◆ TO DO:
Reproduce the full listing below unchanged, apart from the pictures.

◆ DATA IN THIS EXERCISE:

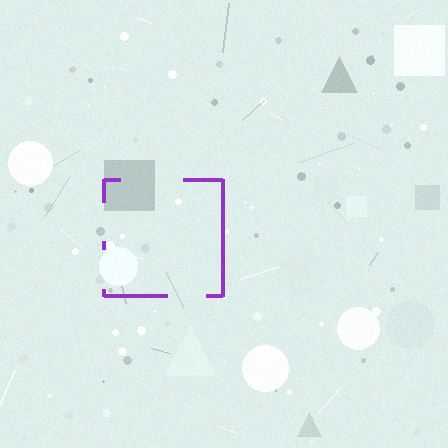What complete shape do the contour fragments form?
The contour fragments form a square.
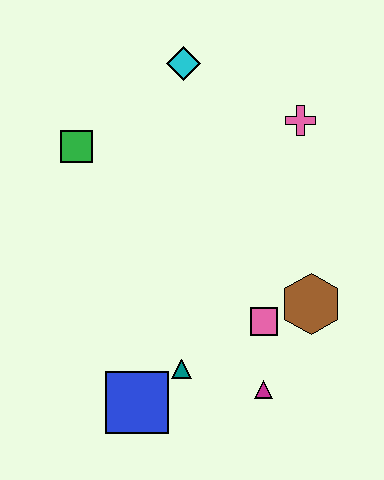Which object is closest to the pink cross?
The cyan diamond is closest to the pink cross.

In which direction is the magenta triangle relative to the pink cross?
The magenta triangle is below the pink cross.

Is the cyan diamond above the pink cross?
Yes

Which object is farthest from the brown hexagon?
The green square is farthest from the brown hexagon.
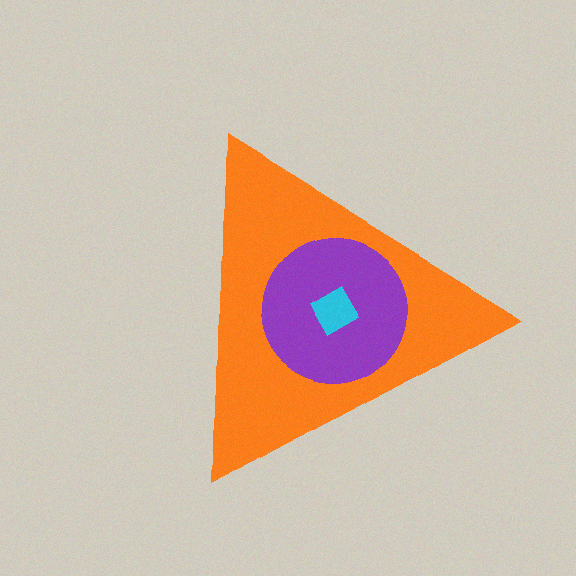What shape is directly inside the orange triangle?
The purple circle.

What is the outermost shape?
The orange triangle.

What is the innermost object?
The cyan diamond.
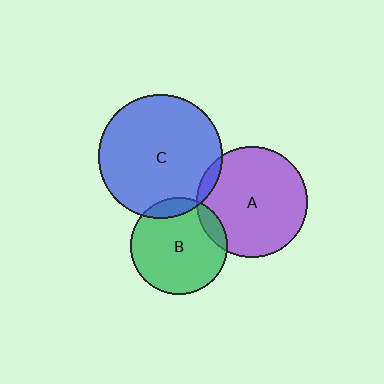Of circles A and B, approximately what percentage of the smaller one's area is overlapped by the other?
Approximately 10%.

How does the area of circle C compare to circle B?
Approximately 1.6 times.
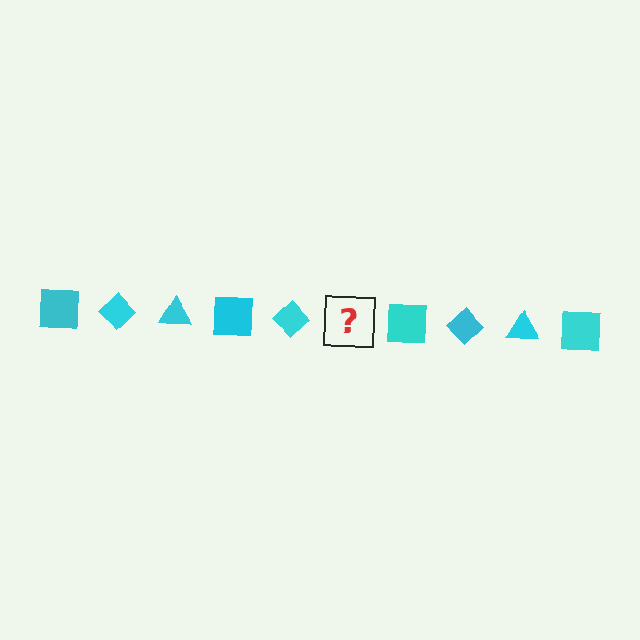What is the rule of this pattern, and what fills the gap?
The rule is that the pattern cycles through square, diamond, triangle shapes in cyan. The gap should be filled with a cyan triangle.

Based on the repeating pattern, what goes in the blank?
The blank should be a cyan triangle.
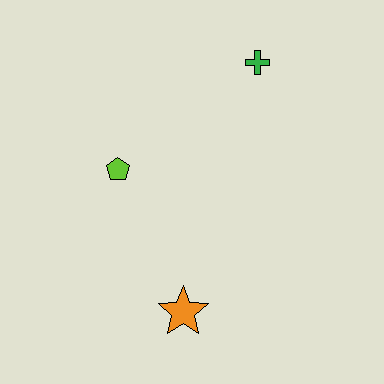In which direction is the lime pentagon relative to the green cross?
The lime pentagon is to the left of the green cross.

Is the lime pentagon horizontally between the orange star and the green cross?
No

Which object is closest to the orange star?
The lime pentagon is closest to the orange star.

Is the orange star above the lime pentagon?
No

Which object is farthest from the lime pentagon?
The green cross is farthest from the lime pentagon.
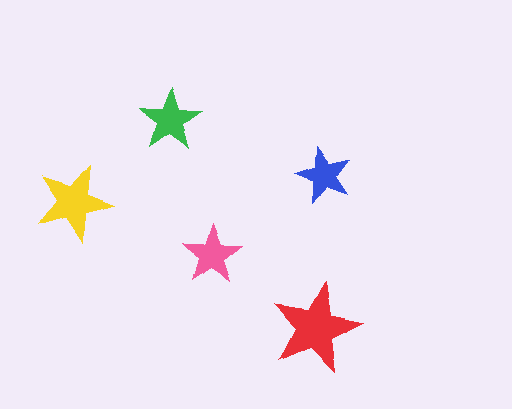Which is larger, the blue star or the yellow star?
The yellow one.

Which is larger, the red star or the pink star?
The red one.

◆ THE ANSWER:
What complete shape do the contour fragments form?
The contour fragments form a square.
Which object is closest to the pink cross?
The cyan diamond is closest to the pink cross.

In which direction is the magenta triangle relative to the pink cross?
The magenta triangle is below the pink cross.

Is the cyan diamond above the pink cross?
Yes

Which object is farthest from the brown hexagon?
The green square is farthest from the brown hexagon.
What shape is directly inside the orange triangle?
The purple circle.

What is the outermost shape?
The orange triangle.

What is the innermost object?
The cyan diamond.
Of circles A and B, approximately what percentage of the smaller one's area is overlapped by the other?
Approximately 10%.

How does the area of circle C compare to circle B?
Approximately 1.6 times.
What is the rule of this pattern, and what fills the gap?
The rule is that the pattern cycles through square, diamond, triangle shapes in cyan. The gap should be filled with a cyan triangle.

Based on the repeating pattern, what goes in the blank?
The blank should be a cyan triangle.
In which direction is the lime pentagon relative to the green cross?
The lime pentagon is to the left of the green cross.

Is the lime pentagon horizontally between the orange star and the green cross?
No

Which object is closest to the orange star?
The lime pentagon is closest to the orange star.

Is the orange star above the lime pentagon?
No

Which object is farthest from the lime pentagon?
The green cross is farthest from the lime pentagon.
Which is larger, the blue star or the yellow star?
The yellow one.

Which is larger, the red star or the pink star?
The red one.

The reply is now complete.